DATASET RECORDS:

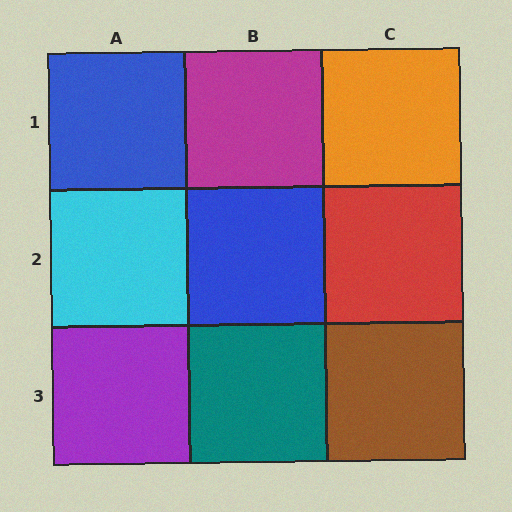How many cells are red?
1 cell is red.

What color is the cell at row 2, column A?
Cyan.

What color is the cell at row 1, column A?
Blue.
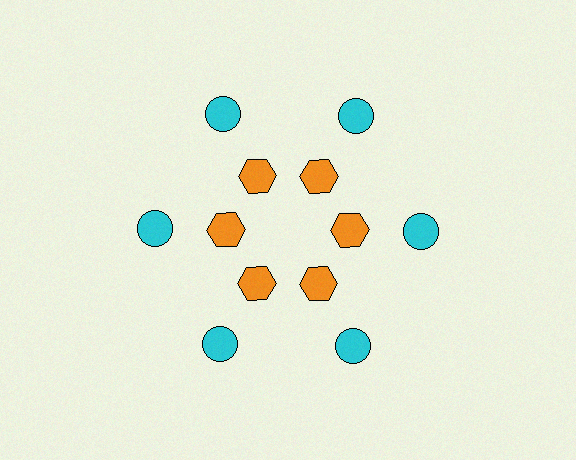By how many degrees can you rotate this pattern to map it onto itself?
The pattern maps onto itself every 60 degrees of rotation.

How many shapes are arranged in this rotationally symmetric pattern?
There are 12 shapes, arranged in 6 groups of 2.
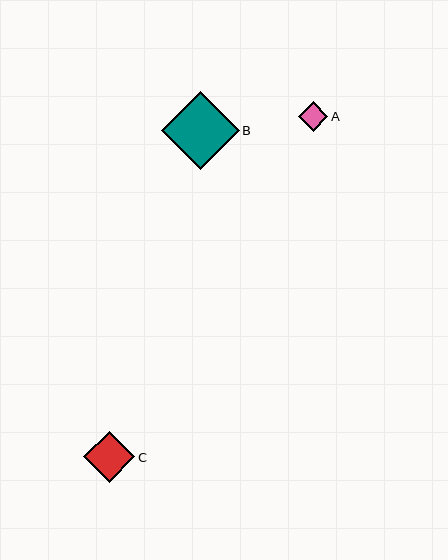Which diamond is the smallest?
Diamond A is the smallest with a size of approximately 30 pixels.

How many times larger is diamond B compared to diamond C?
Diamond B is approximately 1.5 times the size of diamond C.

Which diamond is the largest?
Diamond B is the largest with a size of approximately 78 pixels.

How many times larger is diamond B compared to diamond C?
Diamond B is approximately 1.5 times the size of diamond C.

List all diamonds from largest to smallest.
From largest to smallest: B, C, A.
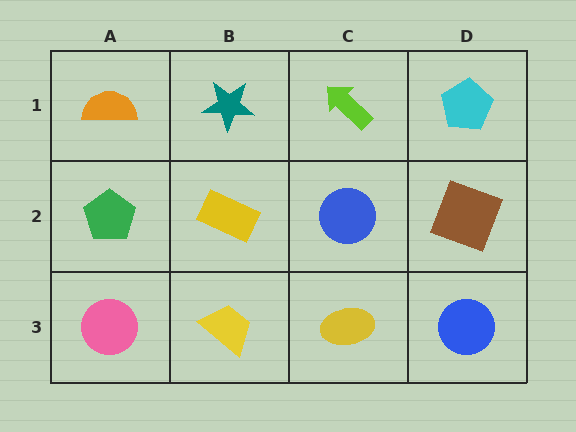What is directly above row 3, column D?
A brown square.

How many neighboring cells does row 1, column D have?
2.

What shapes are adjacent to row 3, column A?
A green pentagon (row 2, column A), a yellow trapezoid (row 3, column B).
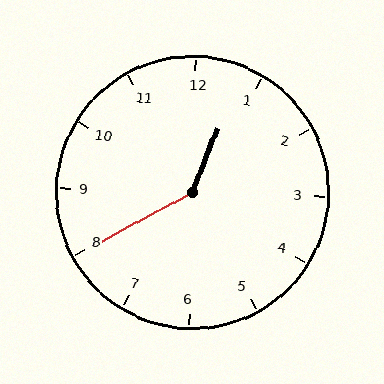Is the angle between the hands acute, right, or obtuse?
It is obtuse.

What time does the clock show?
12:40.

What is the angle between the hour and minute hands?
Approximately 140 degrees.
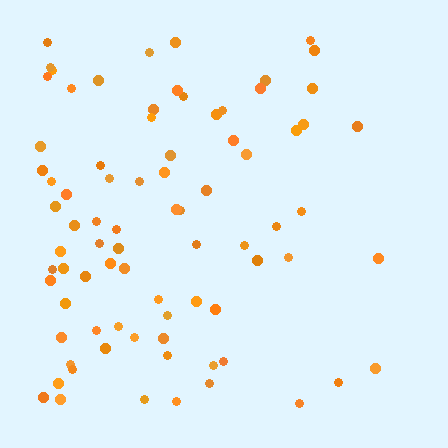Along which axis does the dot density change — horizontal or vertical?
Horizontal.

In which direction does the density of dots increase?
From right to left, with the left side densest.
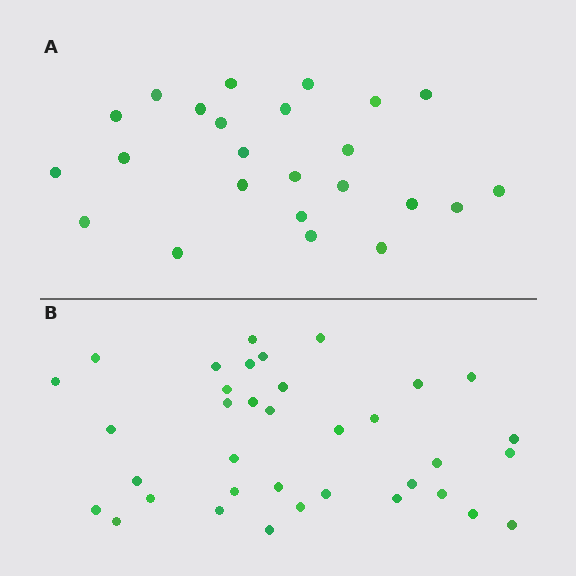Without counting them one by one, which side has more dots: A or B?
Region B (the bottom region) has more dots.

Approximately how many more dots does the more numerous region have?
Region B has roughly 12 or so more dots than region A.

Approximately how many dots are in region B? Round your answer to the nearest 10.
About 40 dots. (The exact count is 36, which rounds to 40.)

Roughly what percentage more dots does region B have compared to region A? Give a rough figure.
About 50% more.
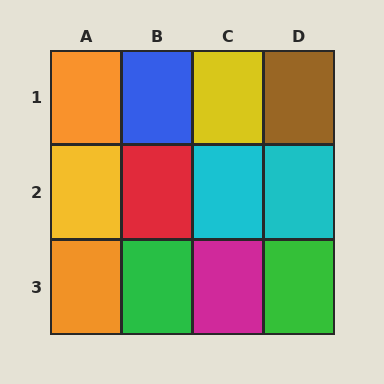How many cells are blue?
1 cell is blue.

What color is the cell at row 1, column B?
Blue.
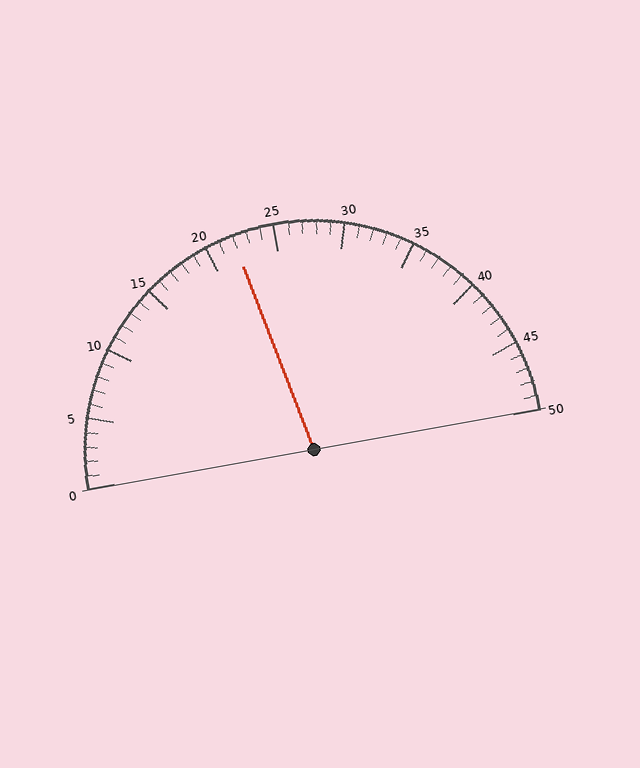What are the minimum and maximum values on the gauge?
The gauge ranges from 0 to 50.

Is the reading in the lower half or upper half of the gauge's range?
The reading is in the lower half of the range (0 to 50).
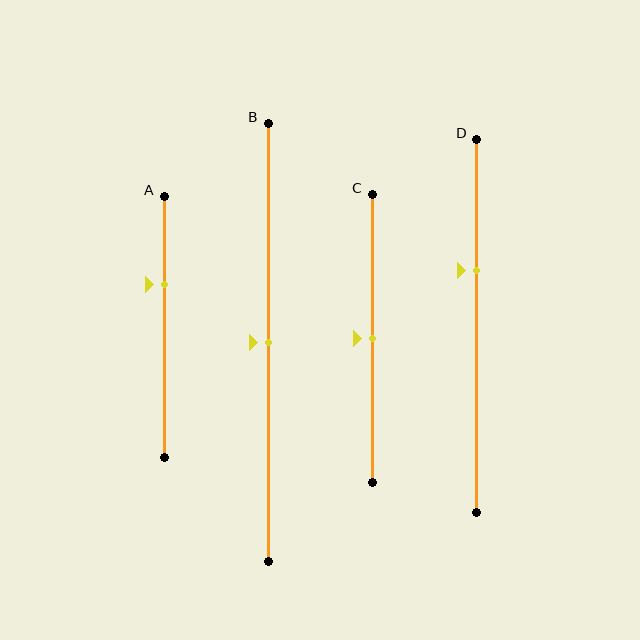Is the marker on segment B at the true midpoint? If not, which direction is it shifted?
Yes, the marker on segment B is at the true midpoint.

PROBLEM DESCRIPTION:
Images are to be skipped, and each line above is to be returned exactly.

RESULT OF THE TASK:
How many cells are red?
1 cell is red.

What color is the cell at row 2, column A?
Cyan.

What color is the cell at row 1, column A?
Blue.
By how many degrees can you rotate this pattern to map it onto itself?
The pattern maps onto itself every 60 degrees of rotation.

How many shapes are arranged in this rotationally symmetric pattern?
There are 12 shapes, arranged in 6 groups of 2.
Which diamond is the smallest?
Diamond A is the smallest with a size of approximately 30 pixels.

How many times larger is diamond B compared to diamond C?
Diamond B is approximately 1.5 times the size of diamond C.

Which diamond is the largest?
Diamond B is the largest with a size of approximately 78 pixels.

How many times larger is diamond B compared to diamond C?
Diamond B is approximately 1.5 times the size of diamond C.

List all diamonds from largest to smallest.
From largest to smallest: B, C, A.
What is directly above row 3, column D?
A brown square.

How many neighboring cells does row 1, column D have?
2.

What shapes are adjacent to row 3, column A?
A green pentagon (row 2, column A), a yellow trapezoid (row 3, column B).
Is the angle between the hands acute, right, or obtuse?
It is obtuse.

What time does the clock show?
12:40.

What is the angle between the hour and minute hands?
Approximately 140 degrees.
Along which axis does the dot density change — horizontal or vertical?
Horizontal.

In which direction does the density of dots increase?
From right to left, with the left side densest.
Without counting them one by one, which side has more dots: A or B?
Region B (the bottom region) has more dots.

Approximately how many more dots does the more numerous region have?
Region B has roughly 12 or so more dots than region A.

Approximately how many dots are in region B? Round your answer to the nearest 10.
About 40 dots. (The exact count is 36, which rounds to 40.)

Roughly what percentage more dots does region B have compared to region A? Give a rough figure.
About 50% more.
How many cells are blue?
1 cell is blue.

What color is the cell at row 1, column B?
Blue.
What are the minimum and maximum values on the gauge?
The gauge ranges from 0 to 50.

Is the reading in the lower half or upper half of the gauge's range?
The reading is in the lower half of the range (0 to 50).
Is the marker on segment B at the true midpoint? If not, which direction is it shifted?
Yes, the marker on segment B is at the true midpoint.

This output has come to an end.